*Task instructions*
Copy each line of the data below exactly, leaving out pictures.
— START OF Raw records —
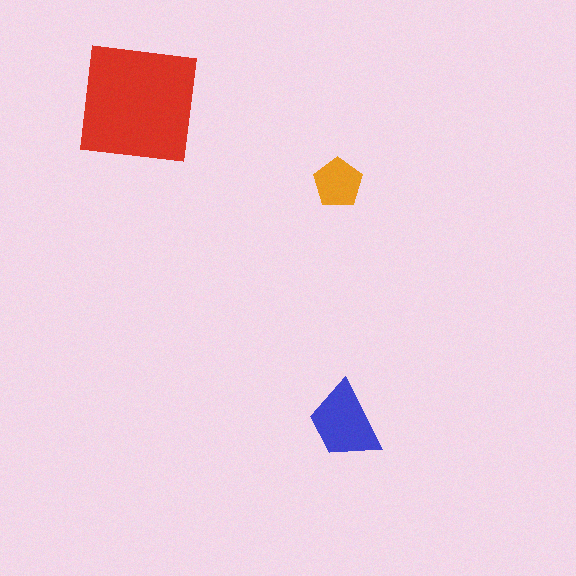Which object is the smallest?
The orange pentagon.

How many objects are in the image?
There are 3 objects in the image.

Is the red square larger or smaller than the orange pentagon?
Larger.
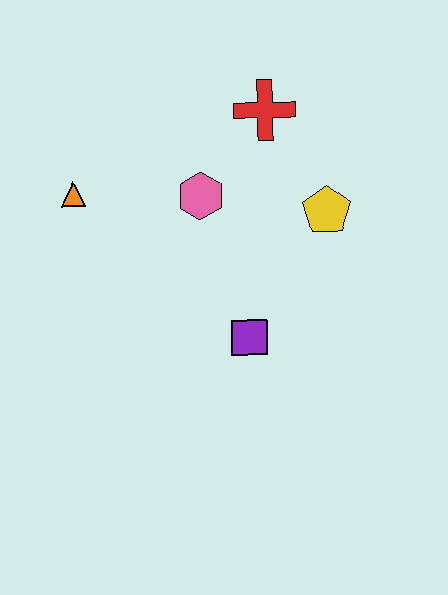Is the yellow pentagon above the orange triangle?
No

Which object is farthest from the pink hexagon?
The purple square is farthest from the pink hexagon.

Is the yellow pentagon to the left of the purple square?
No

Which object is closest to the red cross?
The pink hexagon is closest to the red cross.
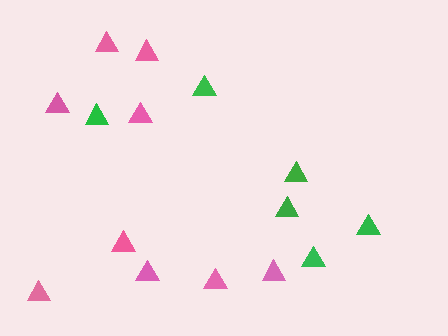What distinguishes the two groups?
There are 2 groups: one group of green triangles (6) and one group of pink triangles (9).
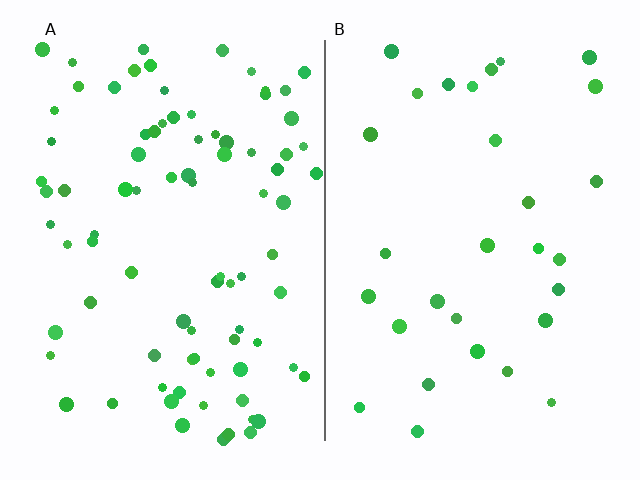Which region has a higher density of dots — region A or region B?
A (the left).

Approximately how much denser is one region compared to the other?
Approximately 2.8× — region A over region B.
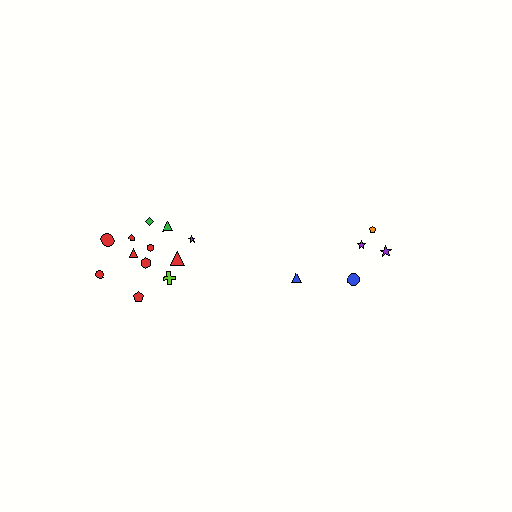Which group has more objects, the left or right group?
The left group.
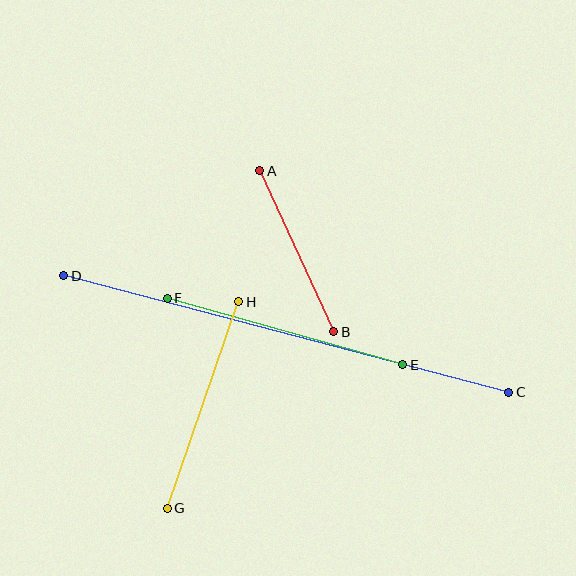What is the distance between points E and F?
The distance is approximately 245 pixels.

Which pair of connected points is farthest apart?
Points C and D are farthest apart.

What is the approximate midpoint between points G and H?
The midpoint is at approximately (203, 405) pixels.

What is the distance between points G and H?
The distance is approximately 219 pixels.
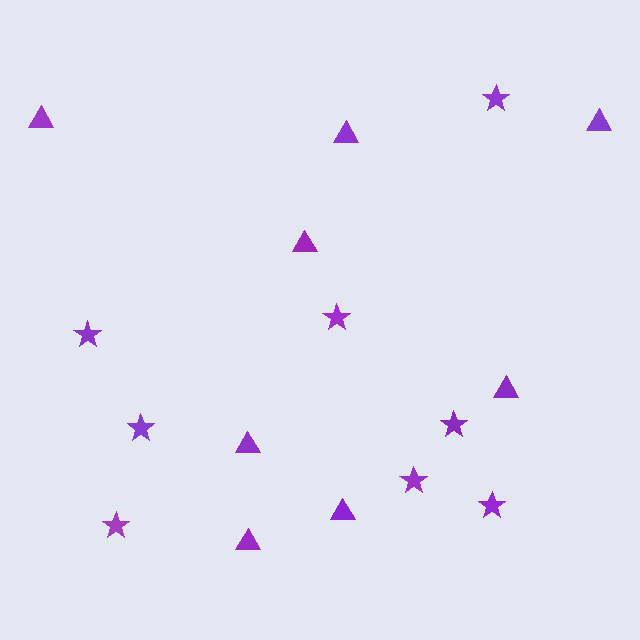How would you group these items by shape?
There are 2 groups: one group of triangles (8) and one group of stars (8).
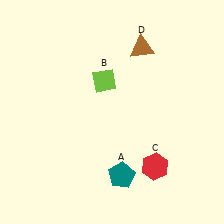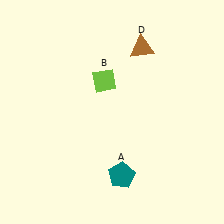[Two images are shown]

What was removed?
The red hexagon (C) was removed in Image 2.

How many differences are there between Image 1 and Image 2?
There is 1 difference between the two images.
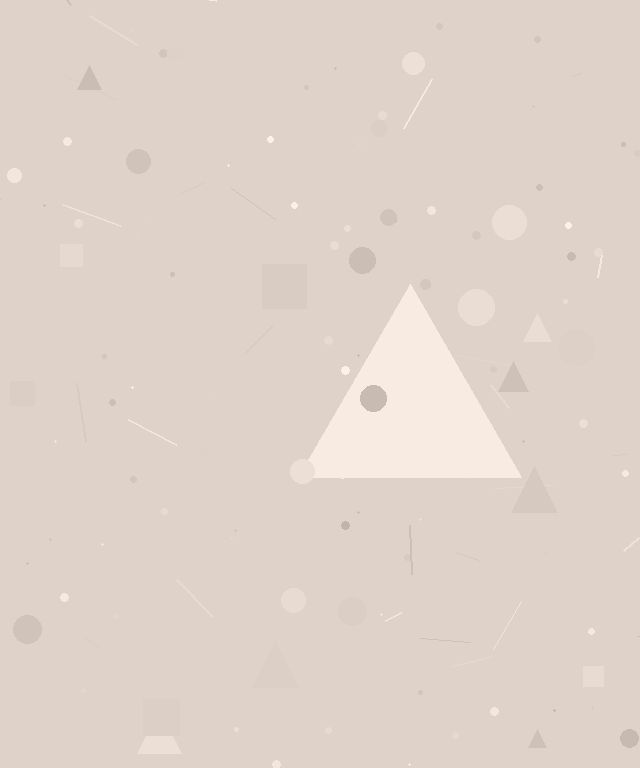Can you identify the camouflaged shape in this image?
The camouflaged shape is a triangle.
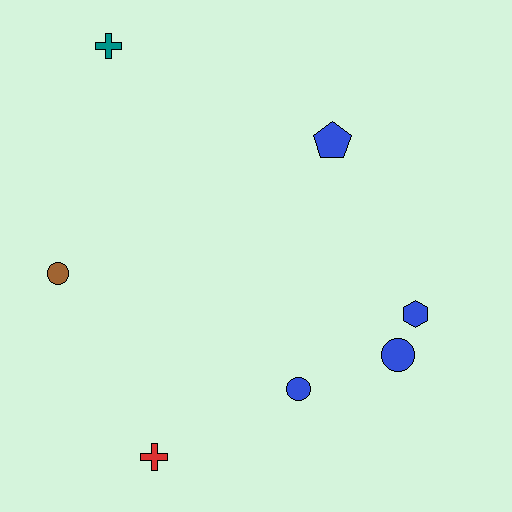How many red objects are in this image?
There is 1 red object.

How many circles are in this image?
There are 3 circles.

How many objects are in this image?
There are 7 objects.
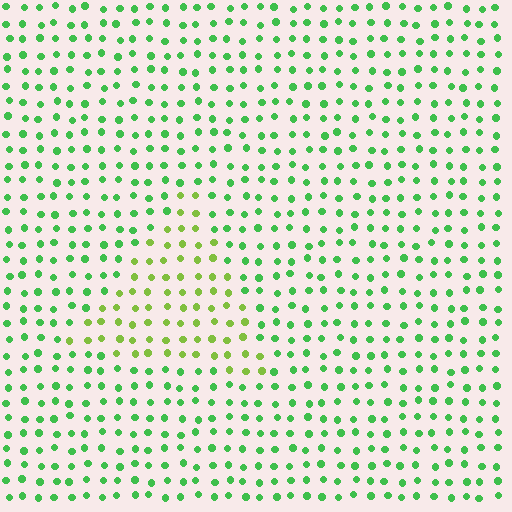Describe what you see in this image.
The image is filled with small green elements in a uniform arrangement. A triangle-shaped region is visible where the elements are tinted to a slightly different hue, forming a subtle color boundary.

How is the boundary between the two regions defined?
The boundary is defined purely by a slight shift in hue (about 37 degrees). Spacing, size, and orientation are identical on both sides.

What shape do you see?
I see a triangle.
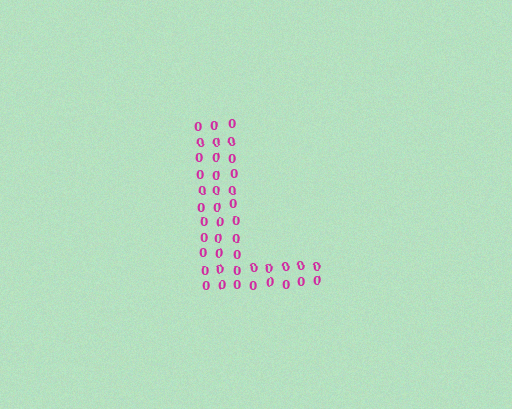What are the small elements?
The small elements are digit 0's.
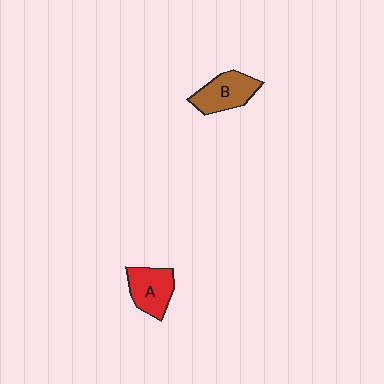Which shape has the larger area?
Shape B (brown).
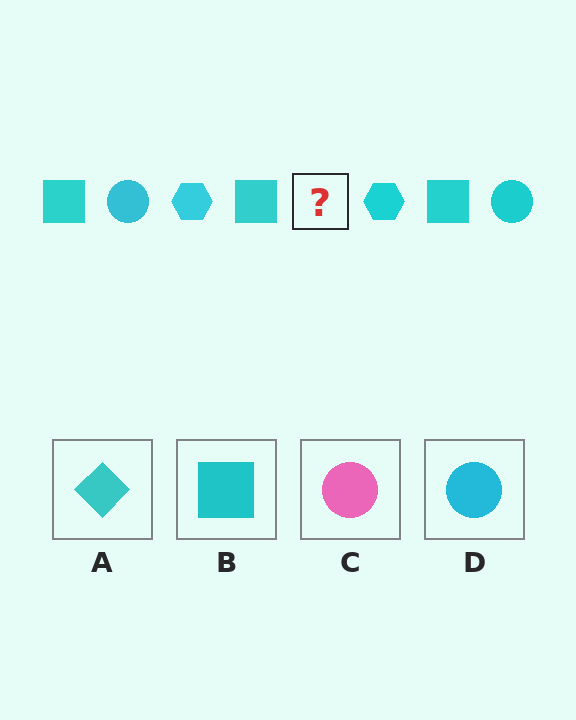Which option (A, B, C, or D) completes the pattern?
D.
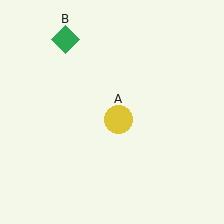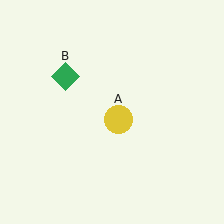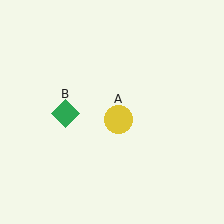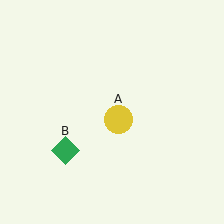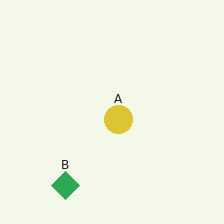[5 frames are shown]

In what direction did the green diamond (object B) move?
The green diamond (object B) moved down.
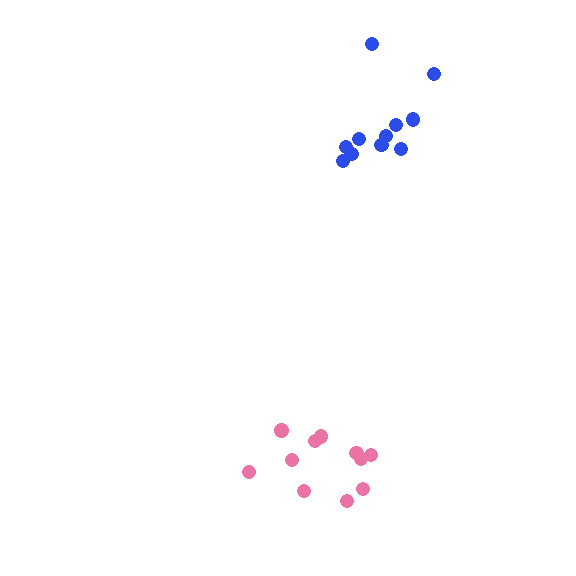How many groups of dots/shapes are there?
There are 2 groups.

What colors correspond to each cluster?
The clusters are colored: blue, pink.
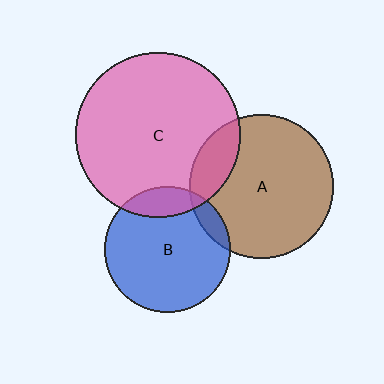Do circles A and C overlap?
Yes.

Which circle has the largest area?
Circle C (pink).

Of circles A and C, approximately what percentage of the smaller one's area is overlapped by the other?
Approximately 15%.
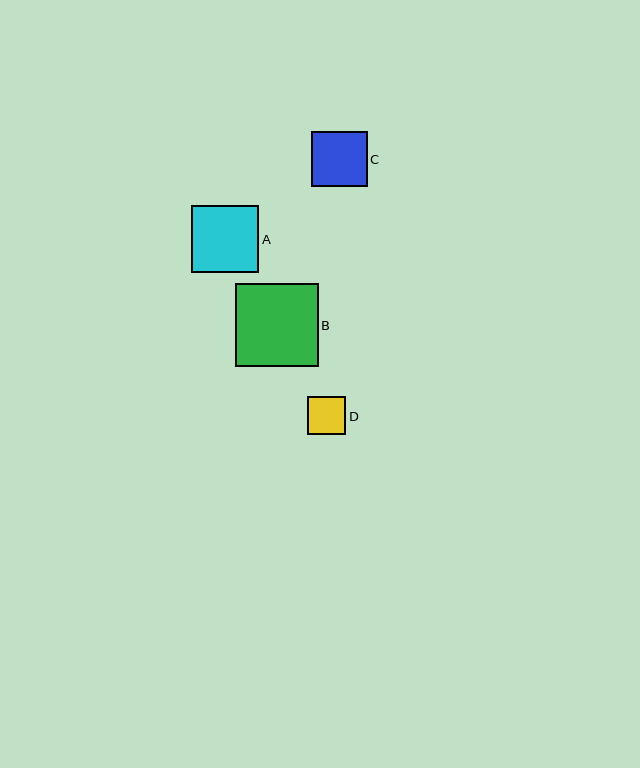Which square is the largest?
Square B is the largest with a size of approximately 83 pixels.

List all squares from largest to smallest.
From largest to smallest: B, A, C, D.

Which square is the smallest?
Square D is the smallest with a size of approximately 38 pixels.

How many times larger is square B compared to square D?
Square B is approximately 2.2 times the size of square D.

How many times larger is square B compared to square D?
Square B is approximately 2.2 times the size of square D.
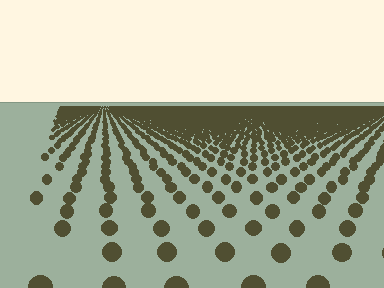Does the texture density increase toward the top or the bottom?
Density increases toward the top.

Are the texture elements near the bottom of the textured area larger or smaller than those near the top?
Larger. Near the bottom, elements are closer to the viewer and appear at a bigger on-screen size.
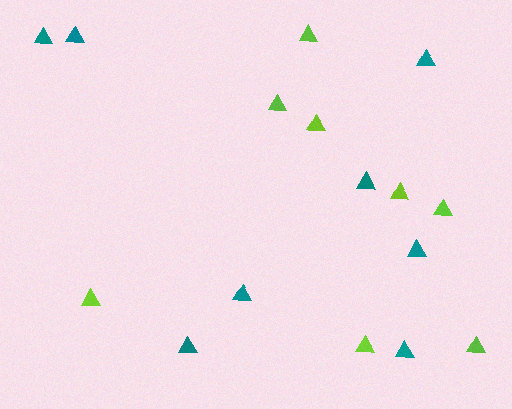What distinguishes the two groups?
There are 2 groups: one group of lime triangles (8) and one group of teal triangles (8).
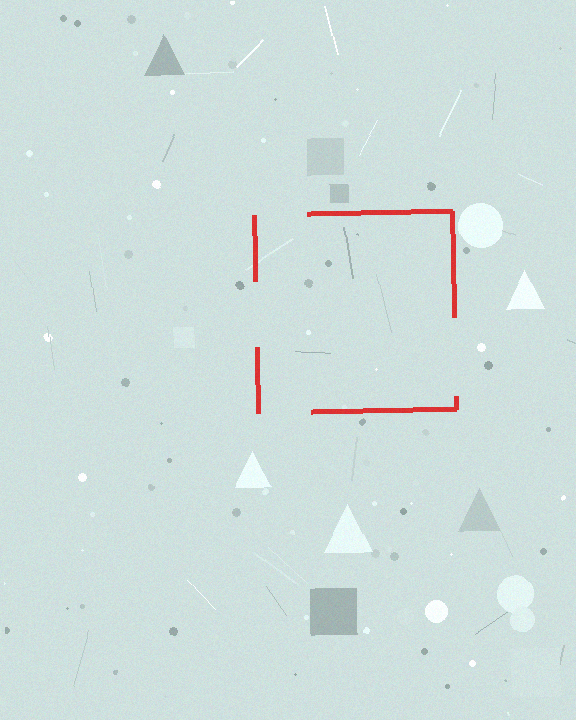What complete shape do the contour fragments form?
The contour fragments form a square.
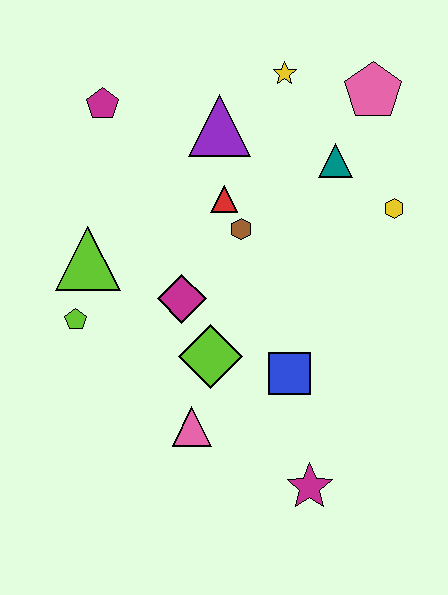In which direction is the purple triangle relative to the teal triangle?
The purple triangle is to the left of the teal triangle.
— END OF Raw records —
*Result*
Which object is the smallest?
The orange pentagon.

How many objects are in the image?
There are 3 objects in the image.

Is the red square larger or smaller than the orange pentagon?
Larger.
Is the yellow pentagon above the orange triangle?
No

Which object is farthest from the pink hexagon?
The purple square is farthest from the pink hexagon.

Is the yellow pentagon to the left of the purple square?
No

Which object is closest to the red cross?
The pink hexagon is closest to the red cross.
What distinguishes the two groups?
There are 2 groups: one group of green triangles (6) and one group of pink triangles (9).
Which region has a higher density of dots — region A or region B?
A (the left).

Approximately how much denser is one region compared to the other?
Approximately 2.8× — region A over region B.
Which group has more objects, the left or right group?
The left group.
What is the distance between points E and F?
The distance is approximately 245 pixels.

Which pair of connected points is farthest apart?
Points C and D are farthest apart.

What is the approximate midpoint between points G and H?
The midpoint is at approximately (203, 405) pixels.

What is the distance between points G and H?
The distance is approximately 219 pixels.
How would you group these items by shape?
There are 2 groups: one group of triangles (8) and one group of stars (8).
[Two images are shown]

What was removed?
The red hexagon (C) was removed in Image 2.

How many differences are there between Image 1 and Image 2?
There is 1 difference between the two images.
Can you identify the camouflaged shape in this image?
The camouflaged shape is a triangle.
How many red objects are in this image?
There is 1 red object.

How many circles are in this image?
There are 3 circles.

How many objects are in this image?
There are 7 objects.
Describe what you see in this image.
The image is filled with small green elements in a uniform arrangement. A triangle-shaped region is visible where the elements are tinted to a slightly different hue, forming a subtle color boundary.

How is the boundary between the two regions defined?
The boundary is defined purely by a slight shift in hue (about 37 degrees). Spacing, size, and orientation are identical on both sides.

What shape do you see?
I see a triangle.
What are the small elements?
The small elements are digit 0's.
Which shape has the larger area?
Shape B (brown).
Which option (A, B, C, or D) completes the pattern?
D.
[5 frames are shown]

In what direction did the green diamond (object B) move?
The green diamond (object B) moved down.
How many groups of dots/shapes are there?
There are 2 groups.

What colors correspond to each cluster?
The clusters are colored: blue, pink.
Do circles A and C overlap?
Yes.

Which circle has the largest area?
Circle C (pink).

Of circles A and C, approximately what percentage of the smaller one's area is overlapped by the other?
Approximately 15%.
Which square is the largest?
Square B is the largest with a size of approximately 83 pixels.

List all squares from largest to smallest.
From largest to smallest: B, A, C, D.

Which square is the smallest?
Square D is the smallest with a size of approximately 38 pixels.

How many times larger is square B compared to square D?
Square B is approximately 2.2 times the size of square D.

How many times larger is square B compared to square D?
Square B is approximately 2.2 times the size of square D.
Does the texture density increase toward the top or the bottom?
Density increases toward the top.

Are the texture elements near the bottom of the textured area larger or smaller than those near the top?
Larger. Near the bottom, elements are closer to the viewer and appear at a bigger on-screen size.
What distinguishes the two groups?
There are 2 groups: one group of lime triangles (8) and one group of teal triangles (8).
What complete shape do the contour fragments form?
The contour fragments form a square.
In which direction is the purple triangle relative to the teal triangle?
The purple triangle is to the left of the teal triangle.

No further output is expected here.